§ STATED GOAL
Transcribe everything in the data word for word. Pictures are left out.

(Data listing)
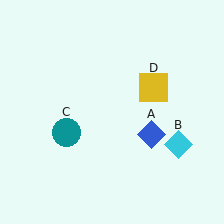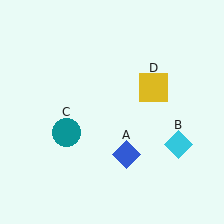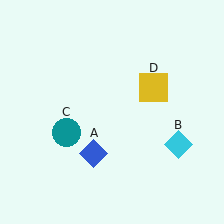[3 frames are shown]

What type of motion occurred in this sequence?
The blue diamond (object A) rotated clockwise around the center of the scene.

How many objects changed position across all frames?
1 object changed position: blue diamond (object A).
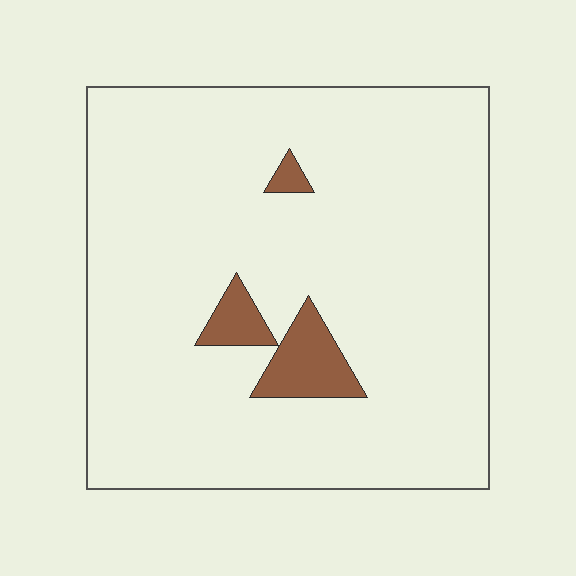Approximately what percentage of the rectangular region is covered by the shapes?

§ EXPECTED OUTPUT
[3 frames are shown]

What type of motion occurred in this sequence?
The blue diamond (object A) rotated clockwise around the center of the scene.

How many objects changed position across all frames?
1 object changed position: blue diamond (object A).
Approximately what percentage of the rectangular region is covered by the shapes?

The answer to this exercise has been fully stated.